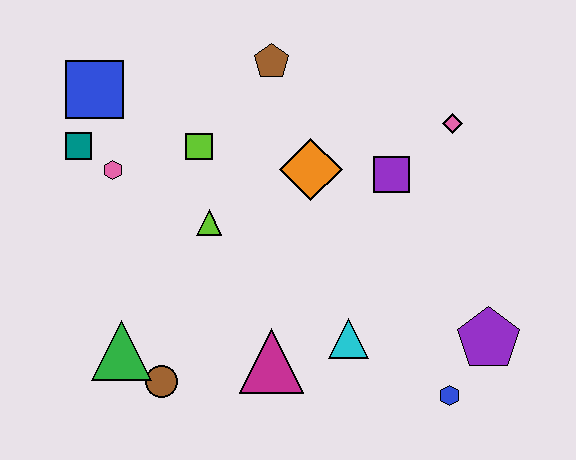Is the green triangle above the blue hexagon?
Yes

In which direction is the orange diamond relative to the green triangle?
The orange diamond is to the right of the green triangle.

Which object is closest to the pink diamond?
The purple square is closest to the pink diamond.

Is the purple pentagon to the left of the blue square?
No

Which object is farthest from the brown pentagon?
The blue hexagon is farthest from the brown pentagon.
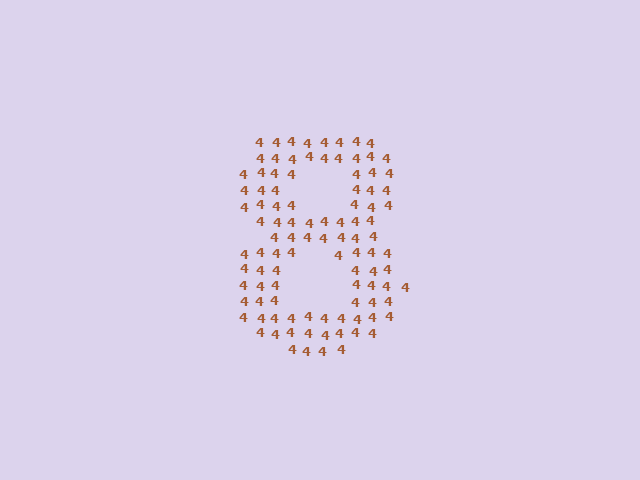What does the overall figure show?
The overall figure shows the digit 8.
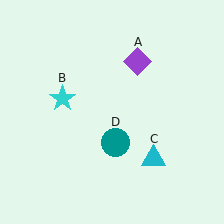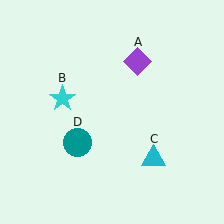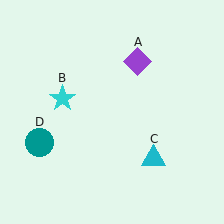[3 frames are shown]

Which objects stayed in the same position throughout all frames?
Purple diamond (object A) and cyan star (object B) and cyan triangle (object C) remained stationary.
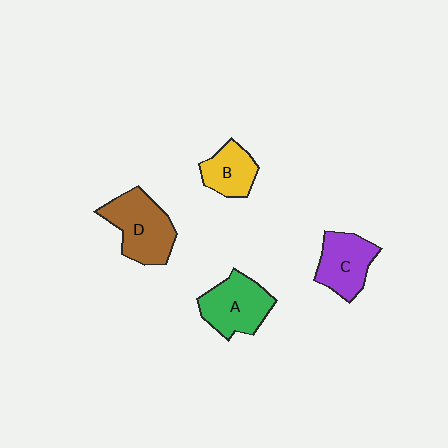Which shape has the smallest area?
Shape B (yellow).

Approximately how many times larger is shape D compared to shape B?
Approximately 1.6 times.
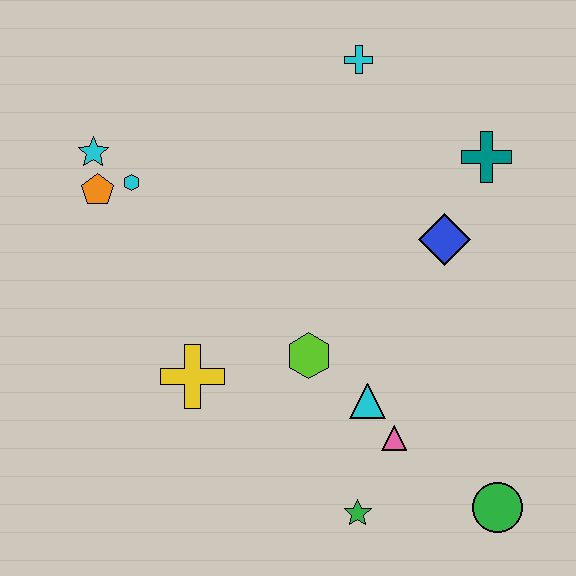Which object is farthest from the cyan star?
The green circle is farthest from the cyan star.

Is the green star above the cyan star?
No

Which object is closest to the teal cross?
The blue diamond is closest to the teal cross.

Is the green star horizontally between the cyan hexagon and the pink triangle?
Yes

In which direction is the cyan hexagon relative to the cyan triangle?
The cyan hexagon is to the left of the cyan triangle.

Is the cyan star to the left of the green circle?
Yes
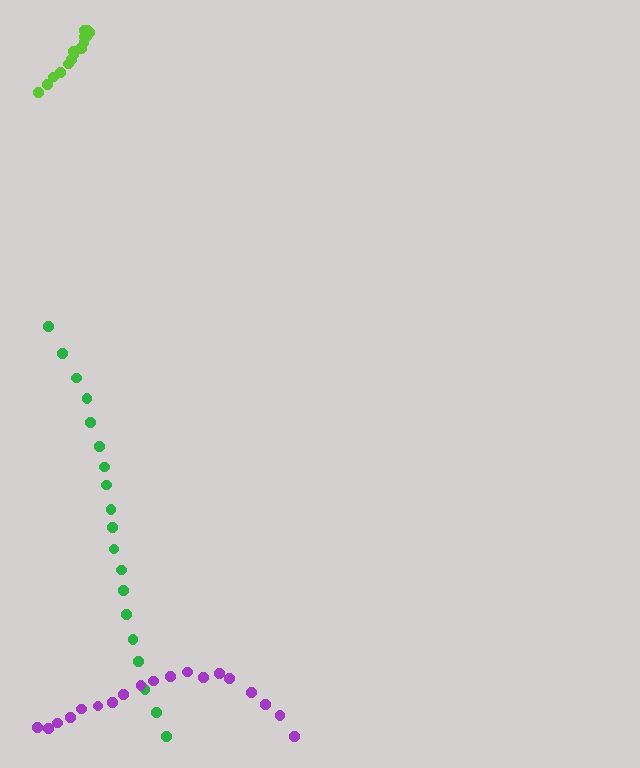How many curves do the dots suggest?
There are 3 distinct paths.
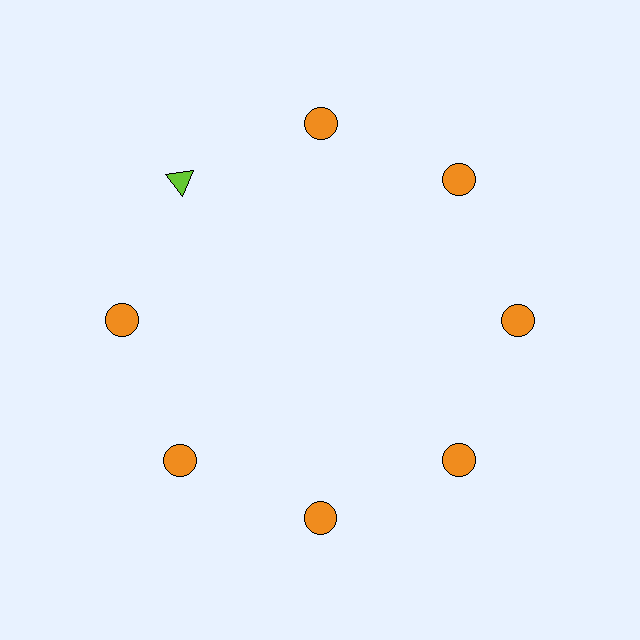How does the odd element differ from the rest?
It differs in both color (lime instead of orange) and shape (triangle instead of circle).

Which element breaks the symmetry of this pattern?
The lime triangle at roughly the 10 o'clock position breaks the symmetry. All other shapes are orange circles.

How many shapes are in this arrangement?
There are 8 shapes arranged in a ring pattern.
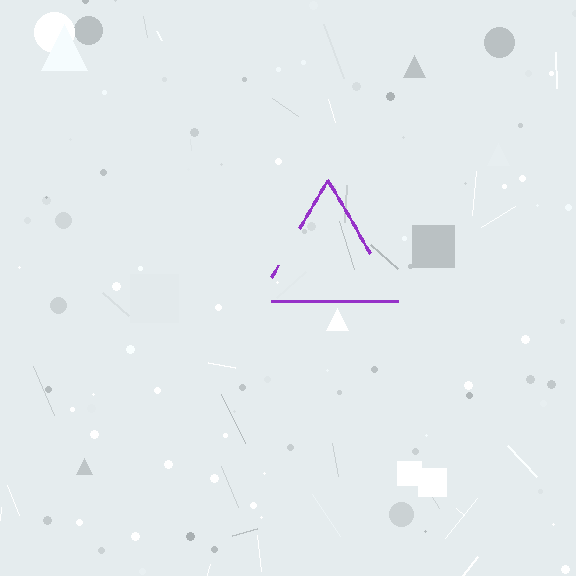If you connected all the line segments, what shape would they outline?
They would outline a triangle.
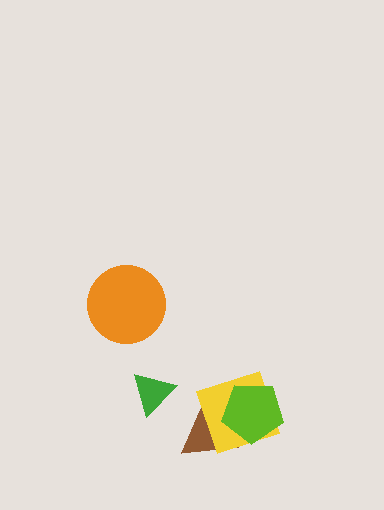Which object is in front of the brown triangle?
The yellow diamond is in front of the brown triangle.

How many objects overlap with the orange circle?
0 objects overlap with the orange circle.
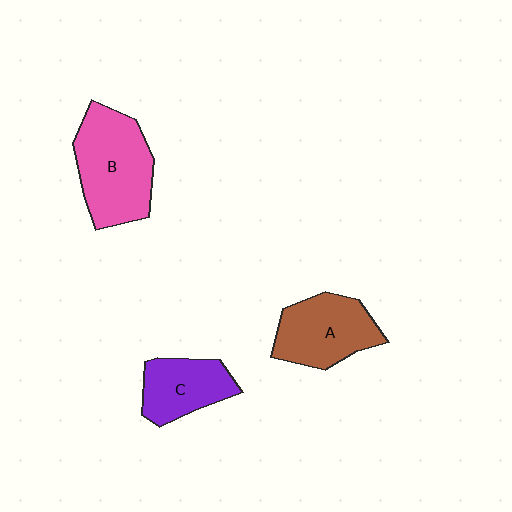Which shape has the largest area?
Shape B (pink).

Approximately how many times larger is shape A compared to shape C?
Approximately 1.3 times.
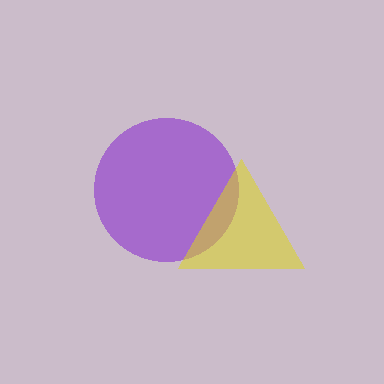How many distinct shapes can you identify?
There are 2 distinct shapes: a purple circle, a yellow triangle.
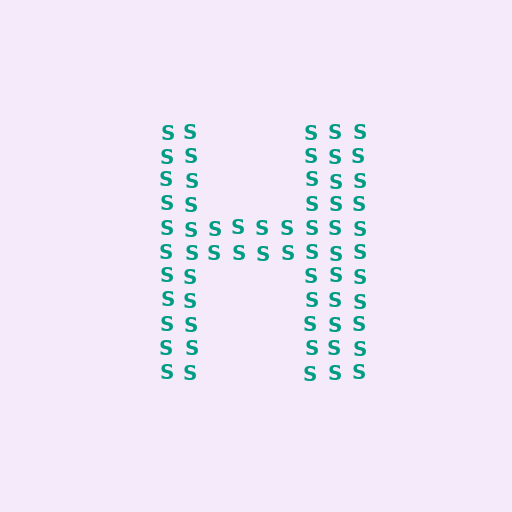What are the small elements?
The small elements are letter S's.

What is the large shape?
The large shape is the letter H.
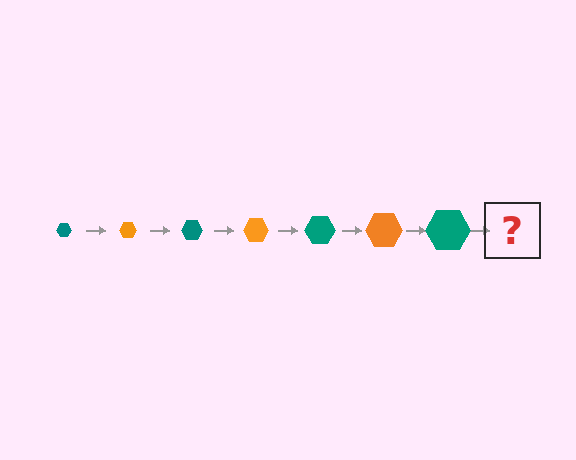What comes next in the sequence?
The next element should be an orange hexagon, larger than the previous one.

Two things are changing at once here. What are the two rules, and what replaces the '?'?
The two rules are that the hexagon grows larger each step and the color cycles through teal and orange. The '?' should be an orange hexagon, larger than the previous one.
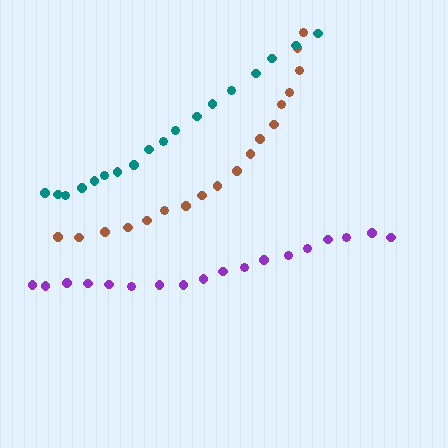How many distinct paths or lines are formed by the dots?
There are 3 distinct paths.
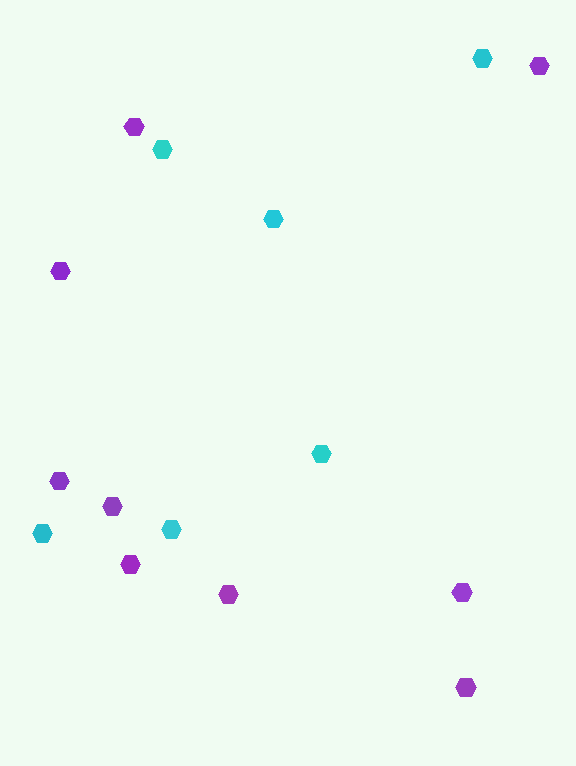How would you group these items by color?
There are 2 groups: one group of purple hexagons (9) and one group of cyan hexagons (6).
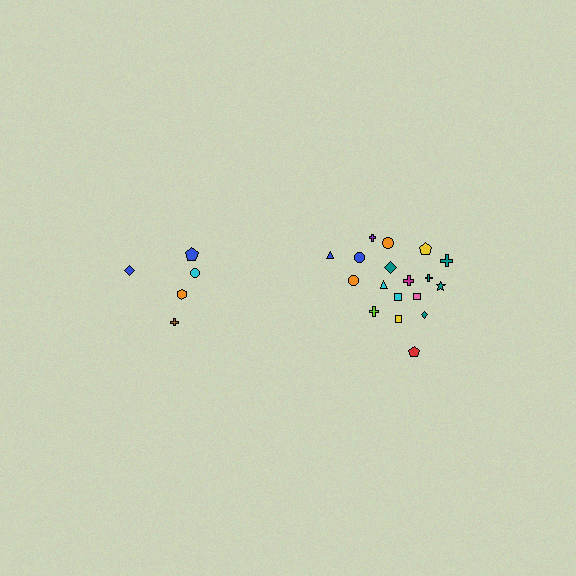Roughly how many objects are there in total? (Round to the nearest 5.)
Roughly 25 objects in total.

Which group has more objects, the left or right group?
The right group.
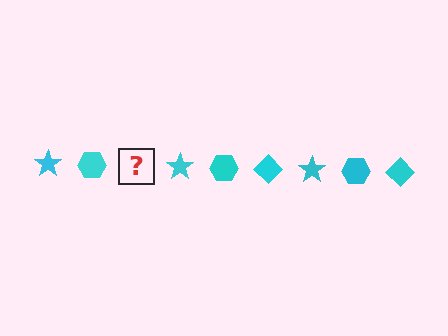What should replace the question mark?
The question mark should be replaced with a cyan diamond.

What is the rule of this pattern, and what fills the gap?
The rule is that the pattern cycles through star, hexagon, diamond shapes in cyan. The gap should be filled with a cyan diamond.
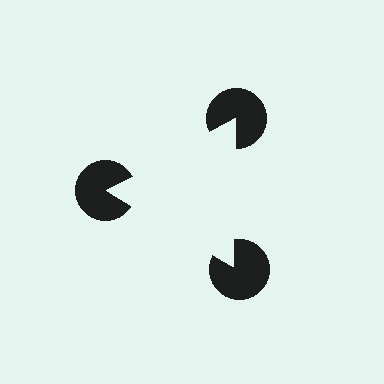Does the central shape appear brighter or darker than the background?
It typically appears slightly brighter than the background, even though no actual brightness change is drawn.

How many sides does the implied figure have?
3 sides.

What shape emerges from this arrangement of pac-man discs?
An illusory triangle — its edges are inferred from the aligned wedge cuts in the pac-man discs, not physically drawn.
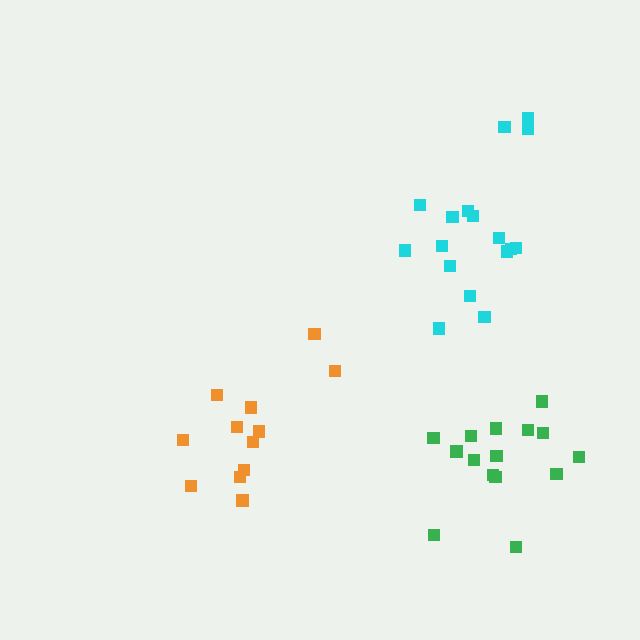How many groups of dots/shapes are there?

□ □ □ □

Pictures are excluded; repeat every record exactly.

◆ Exercise output
Is the green triangle above the blue hexagon?
Yes

In which direction is the orange diamond relative to the green triangle?
The orange diamond is to the right of the green triangle.

Which object is closest to the pink diamond?
The purple square is closest to the pink diamond.

Is the purple pentagon to the left of the blue square?
No

Which object is farthest from the brown pentagon?
The blue hexagon is farthest from the brown pentagon.
What does the overall figure show?
The overall figure shows the digit 8.
[3 frames are shown]

Which objects stayed in the same position throughout all frames?
Purple diamond (object A) and cyan star (object B) and cyan triangle (object C) remained stationary.
Which shape has the smallest area?
Shape B (yellow).

Approximately how many times larger is shape D compared to shape B?
Approximately 1.6 times.
Which object is farthest from the cyan star?
The green circle is farthest from the cyan star.

Is the green star above the cyan star?
No

Which object is closest to the teal cross?
The blue diamond is closest to the teal cross.

Is the green star horizontally between the cyan hexagon and the pink triangle?
Yes

In which direction is the cyan hexagon relative to the cyan triangle?
The cyan hexagon is to the left of the cyan triangle.

Is the cyan star to the left of the green circle?
Yes
How many curves do the dots suggest?
There are 3 distinct paths.
How does the odd element differ from the rest?
It differs in both color (lime instead of orange) and shape (triangle instead of circle).

Which element breaks the symmetry of this pattern?
The lime triangle at roughly the 10 o'clock position breaks the symmetry. All other shapes are orange circles.

How many shapes are in this arrangement?
There are 8 shapes arranged in a ring pattern.
If you connected all the line segments, what shape would they outline?
They would outline a triangle.
Which object is in front of the brown triangle?
The yellow diamond is in front of the brown triangle.

How many objects overlap with the orange circle?
0 objects overlap with the orange circle.
Which shape has the largest area?
Shape B (pink).

Approximately how many times larger is shape A compared to shape C?
Approximately 1.3 times.
How many distinct shapes can you identify?
There are 2 distinct shapes: a purple circle, a yellow triangle.
What are the small elements?
The small elements are letter S's.

What is the large shape?
The large shape is the letter H.
What comes next in the sequence?
The next element should be an orange hexagon, larger than the previous one.

Two things are changing at once here. What are the two rules, and what replaces the '?'?
The two rules are that the hexagon grows larger each step and the color cycles through teal and orange. The '?' should be an orange hexagon, larger than the previous one.
How many distinct paths or lines are formed by the dots?
There are 3 distinct paths.
How would you group these items by color?
There are 2 groups: one group of purple hexagons (9) and one group of cyan hexagons (6).
Roughly how many objects are there in total? (Round to the nearest 5.)
Roughly 25 objects in total.

Which group has more objects, the left or right group?
The right group.
What should replace the question mark?
The question mark should be replaced with a cyan diamond.

What is the rule of this pattern, and what fills the gap?
The rule is that the pattern cycles through star, hexagon, diamond shapes in cyan. The gap should be filled with a cyan diamond.
Does the central shape appear brighter or darker than the background?
It typically appears slightly brighter than the background, even though no actual brightness change is drawn.

How many sides does the implied figure have?
3 sides.

What shape emerges from this arrangement of pac-man discs?
An illusory triangle — its edges are inferred from the aligned wedge cuts in the pac-man discs, not physically drawn.
How many groups of dots/shapes are there?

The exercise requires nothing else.